##### DATA SUPPLIED #####
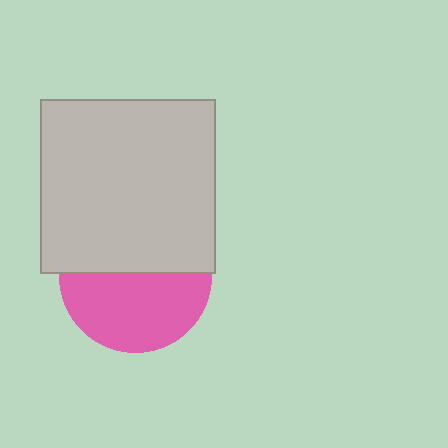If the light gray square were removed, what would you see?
You would see the complete pink circle.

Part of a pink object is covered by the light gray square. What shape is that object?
It is a circle.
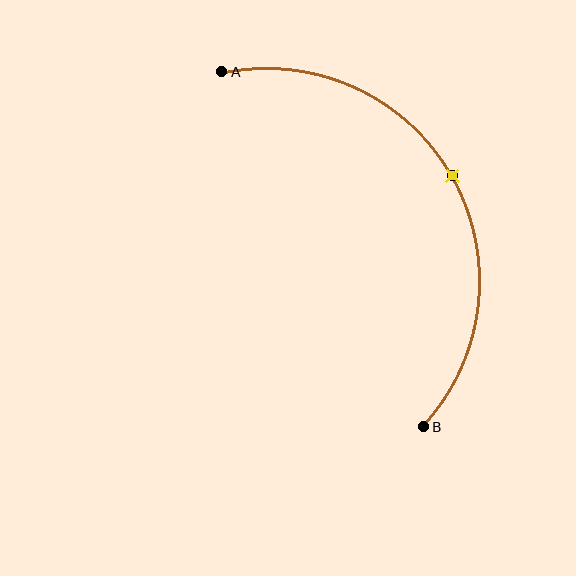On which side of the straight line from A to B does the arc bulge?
The arc bulges to the right of the straight line connecting A and B.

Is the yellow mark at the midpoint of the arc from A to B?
Yes. The yellow mark lies on the arc at equal arc-length from both A and B — it is the arc midpoint.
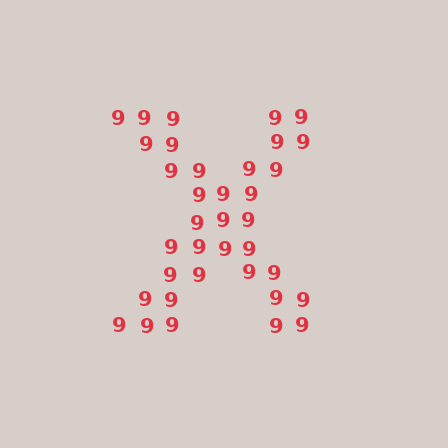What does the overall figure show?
The overall figure shows the letter X.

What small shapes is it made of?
It is made of small digit 9's.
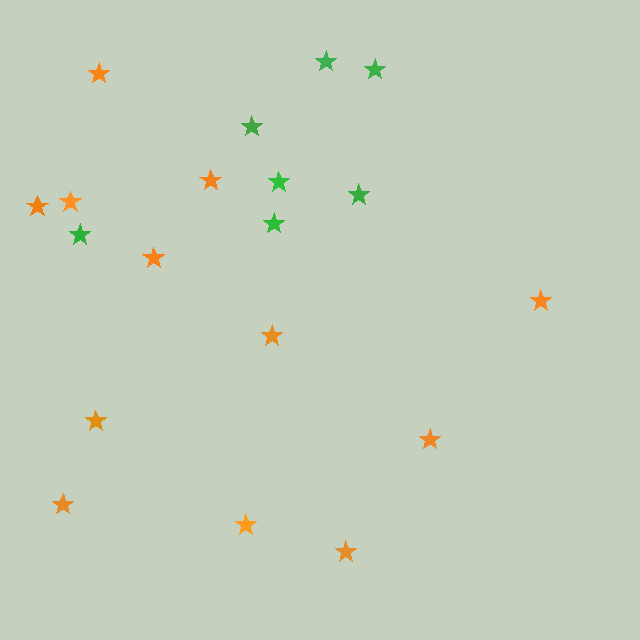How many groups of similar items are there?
#####
● EXERCISE:
Every record is to be reproduced exactly, with no pictures included.

● THE RESULT:
If the light gray square were removed, what would you see?
You would see the complete pink circle.

Part of a pink object is covered by the light gray square. What shape is that object?
It is a circle.
On which side of the straight line from A to B does the arc bulge?
The arc bulges to the right of the straight line connecting A and B.

Is the yellow mark at the midpoint of the arc from A to B?
Yes. The yellow mark lies on the arc at equal arc-length from both A and B — it is the arc midpoint.
What does the overall figure show?
The overall figure shows the letter X.

What small shapes is it made of?
It is made of small digit 9's.
How many groups of similar items are there?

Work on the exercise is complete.